Dataset records
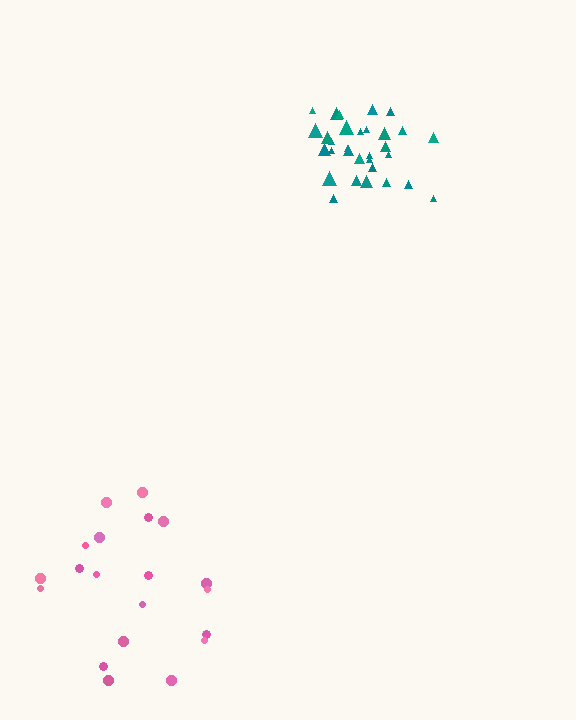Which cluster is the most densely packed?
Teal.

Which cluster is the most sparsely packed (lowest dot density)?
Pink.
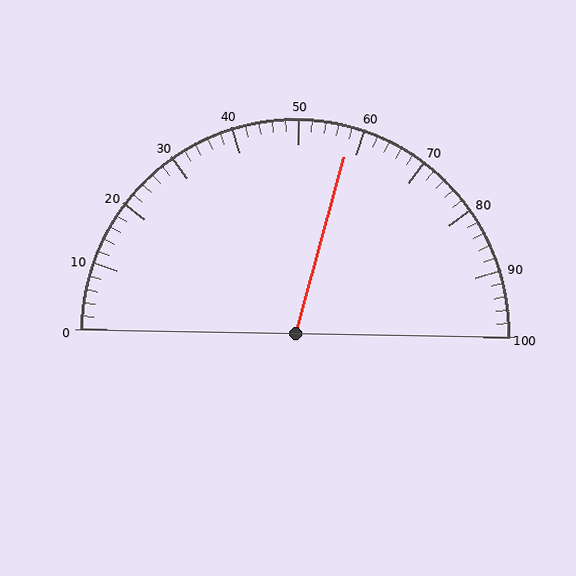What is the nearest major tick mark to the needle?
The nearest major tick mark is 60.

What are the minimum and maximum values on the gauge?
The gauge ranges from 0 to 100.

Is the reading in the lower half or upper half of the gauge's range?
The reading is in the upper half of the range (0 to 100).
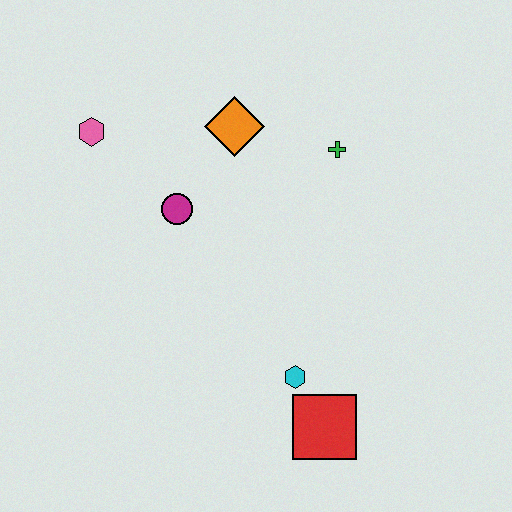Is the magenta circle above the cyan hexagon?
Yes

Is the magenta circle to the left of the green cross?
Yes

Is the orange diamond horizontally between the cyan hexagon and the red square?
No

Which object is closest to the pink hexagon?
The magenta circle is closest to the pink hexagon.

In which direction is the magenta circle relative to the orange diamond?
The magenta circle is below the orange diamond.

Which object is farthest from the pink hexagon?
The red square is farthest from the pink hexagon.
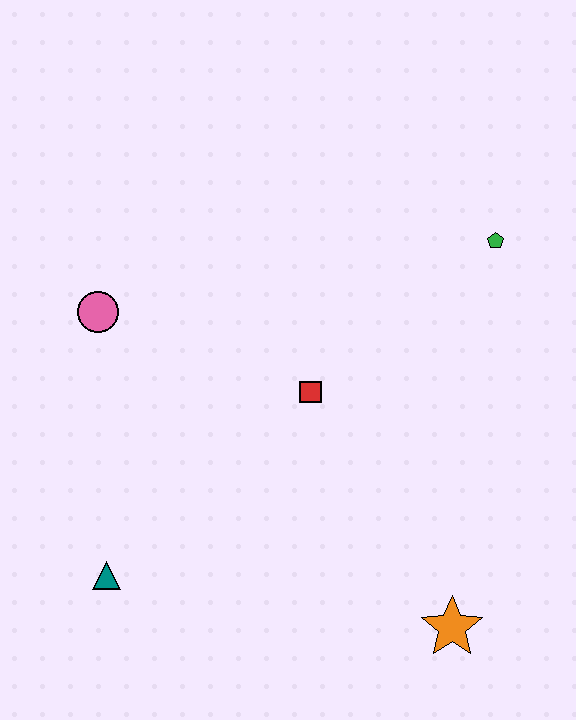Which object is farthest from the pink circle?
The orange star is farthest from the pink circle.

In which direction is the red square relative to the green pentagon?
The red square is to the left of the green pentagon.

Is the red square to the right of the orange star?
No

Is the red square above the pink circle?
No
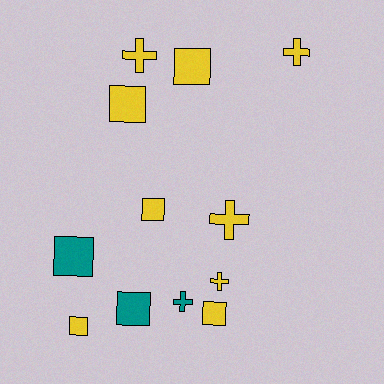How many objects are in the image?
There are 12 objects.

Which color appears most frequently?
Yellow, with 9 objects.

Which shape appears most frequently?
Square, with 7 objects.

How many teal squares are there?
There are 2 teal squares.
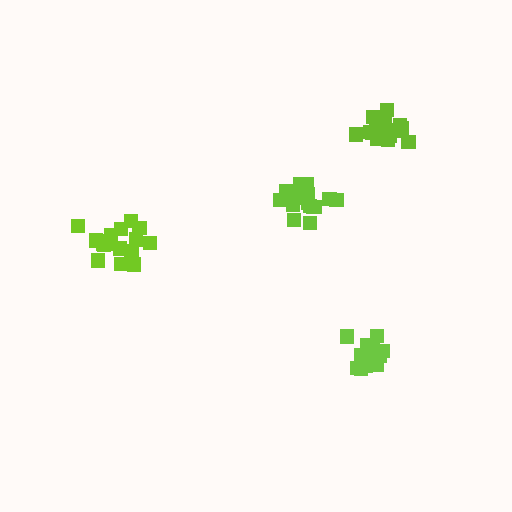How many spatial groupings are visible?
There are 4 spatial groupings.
* * *
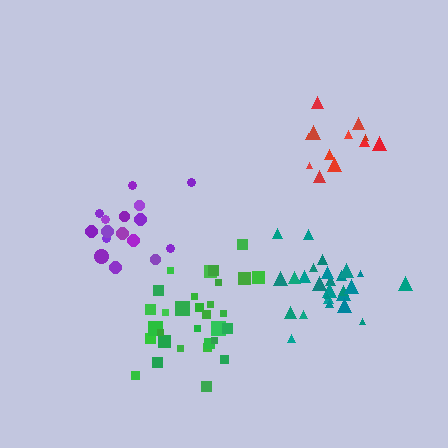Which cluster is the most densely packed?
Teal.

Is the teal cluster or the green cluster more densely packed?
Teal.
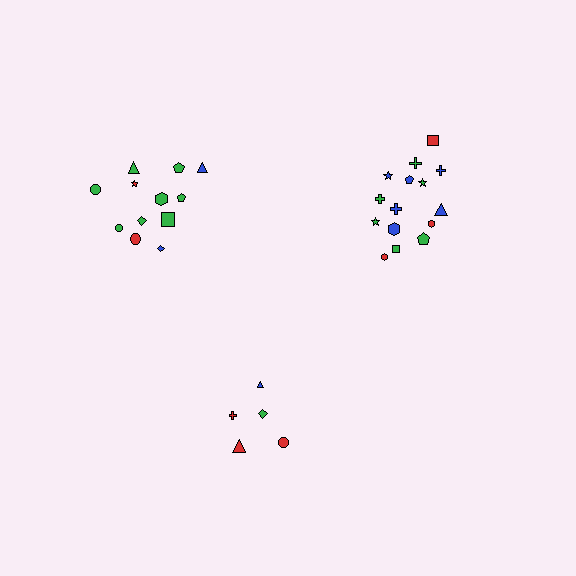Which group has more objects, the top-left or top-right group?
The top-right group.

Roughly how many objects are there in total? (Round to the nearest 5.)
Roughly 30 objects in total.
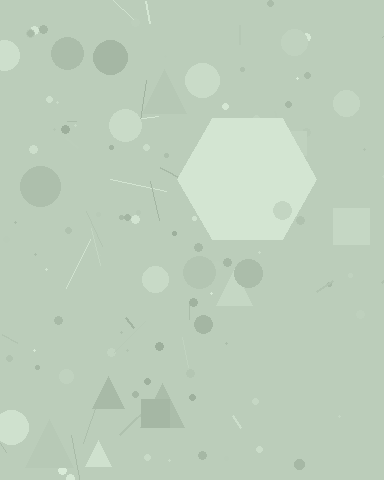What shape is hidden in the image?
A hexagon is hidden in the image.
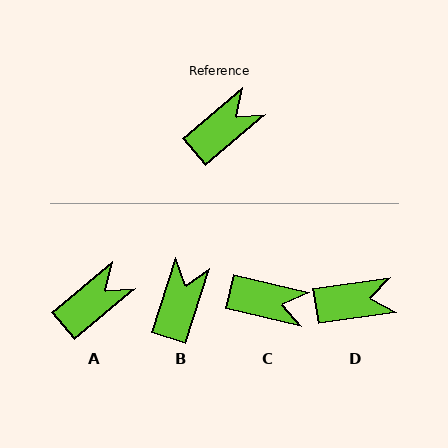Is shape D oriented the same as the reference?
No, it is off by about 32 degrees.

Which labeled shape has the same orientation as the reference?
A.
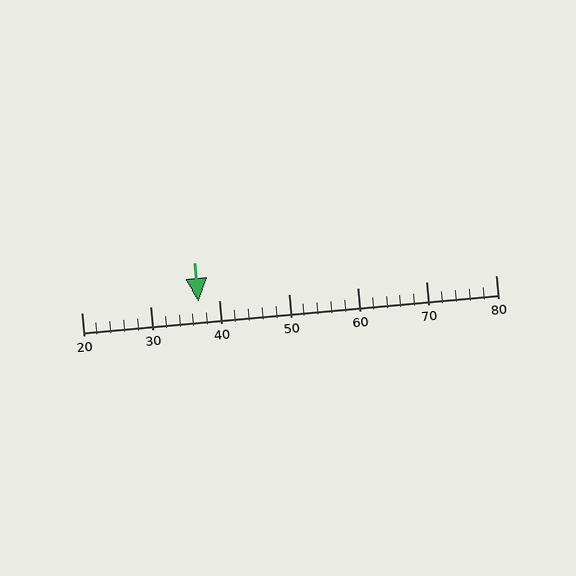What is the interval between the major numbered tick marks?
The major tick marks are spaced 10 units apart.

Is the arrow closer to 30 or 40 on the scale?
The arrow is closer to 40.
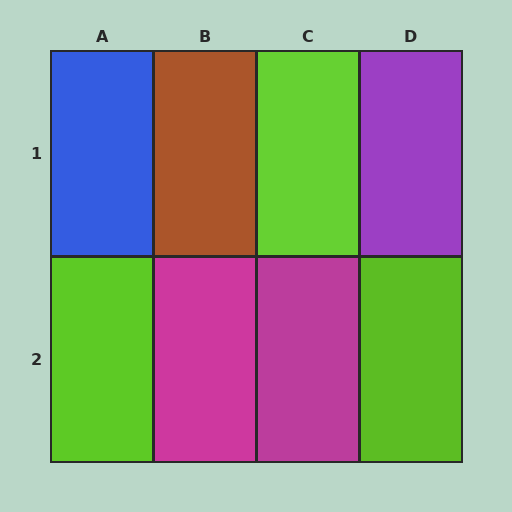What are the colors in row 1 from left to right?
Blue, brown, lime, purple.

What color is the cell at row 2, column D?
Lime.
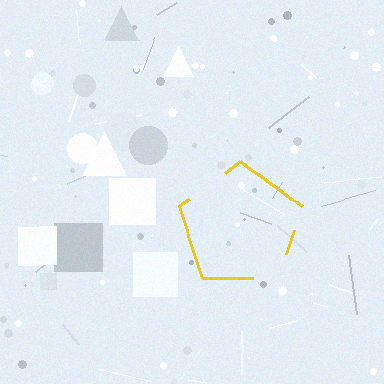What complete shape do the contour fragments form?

What you need to do
Do not copy any pictures. Retype exactly the stretch from the line with "What shape is hidden in the image?" through the line with "What complete shape".

Complete output
What shape is hidden in the image?
A hexagon is hidden in the image.
Is shape D oriented the same as the reference?
No, it is off by about 32 degrees.

Which labeled shape has the same orientation as the reference?
A.
What is the interval between the major numbered tick marks?
The major tick marks are spaced 10 units apart.

Is the arrow closer to 30 or 40 on the scale?
The arrow is closer to 40.
What are the colors in row 1 from left to right?
Blue, brown, lime, purple.

What color is the cell at row 2, column D?
Lime.
What complete shape do the contour fragments form?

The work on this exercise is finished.